■ Provided records:
---

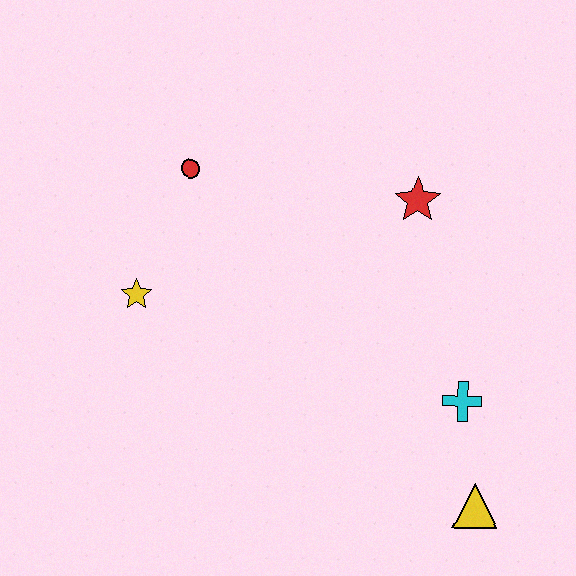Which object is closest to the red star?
The cyan cross is closest to the red star.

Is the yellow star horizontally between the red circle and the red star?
No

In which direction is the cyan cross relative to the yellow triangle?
The cyan cross is above the yellow triangle.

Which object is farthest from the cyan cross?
The red circle is farthest from the cyan cross.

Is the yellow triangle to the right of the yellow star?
Yes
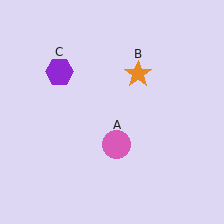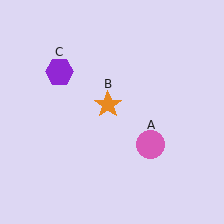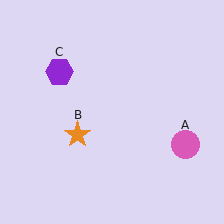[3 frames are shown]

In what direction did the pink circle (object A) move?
The pink circle (object A) moved right.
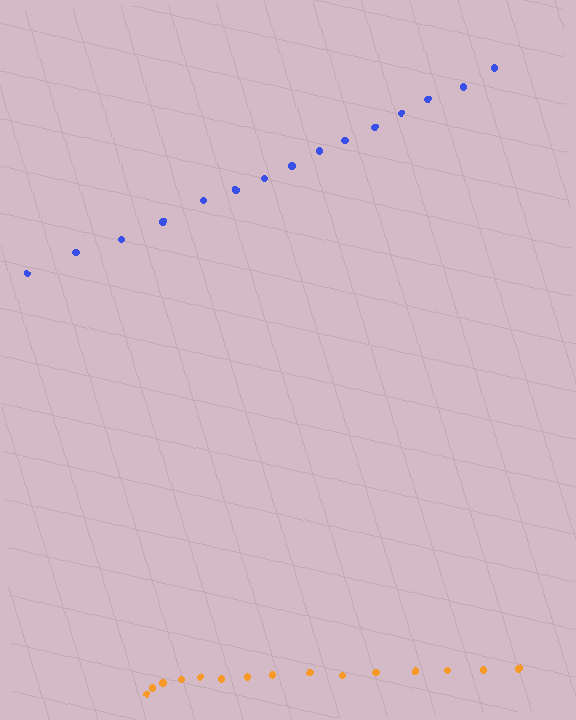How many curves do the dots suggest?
There are 2 distinct paths.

---

■ Exercise details: Copy out all of the data word for word. Do not carry over any picture.

■ Solution below:
Which object is closest to the red star?
The cyan cross is closest to the red star.

Is the yellow star horizontally between the red circle and the red star?
No

In which direction is the cyan cross relative to the yellow triangle?
The cyan cross is above the yellow triangle.

Which object is farthest from the cyan cross?
The red circle is farthest from the cyan cross.

Is the yellow triangle to the right of the yellow star?
Yes
[3 frames are shown]

In what direction did the pink circle (object A) move?
The pink circle (object A) moved right.
How many curves do the dots suggest?
There are 2 distinct paths.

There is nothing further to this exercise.